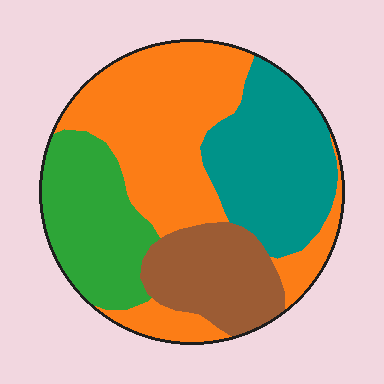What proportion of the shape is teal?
Teal covers about 25% of the shape.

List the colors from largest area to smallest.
From largest to smallest: orange, teal, green, brown.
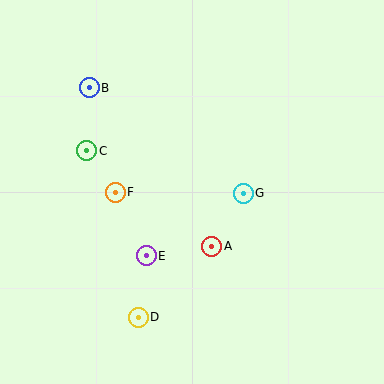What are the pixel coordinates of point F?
Point F is at (115, 192).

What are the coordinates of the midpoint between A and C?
The midpoint between A and C is at (149, 198).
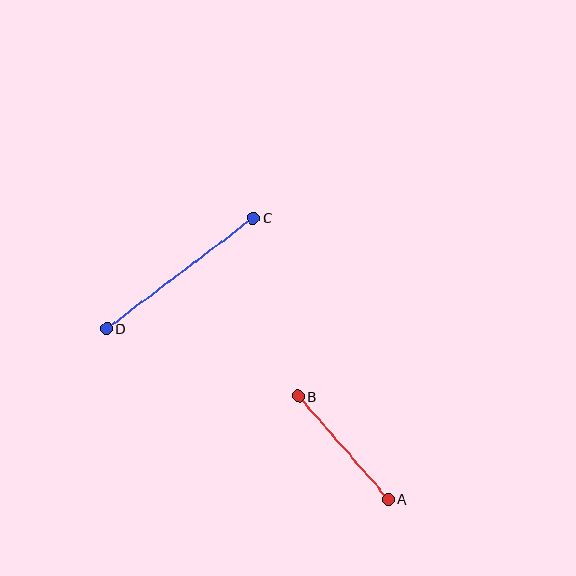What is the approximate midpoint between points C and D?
The midpoint is at approximately (180, 273) pixels.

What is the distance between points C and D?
The distance is approximately 184 pixels.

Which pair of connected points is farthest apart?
Points C and D are farthest apart.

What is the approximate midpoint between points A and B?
The midpoint is at approximately (343, 448) pixels.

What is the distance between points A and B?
The distance is approximately 137 pixels.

____

◆ **TASK**
Take the lines from the one containing "What is the approximate midpoint between points A" to the last line of the material above and write them out exactly.

◆ **RESULT**
What is the approximate midpoint between points A and B?
The midpoint is at approximately (343, 448) pixels.

What is the distance between points A and B?
The distance is approximately 137 pixels.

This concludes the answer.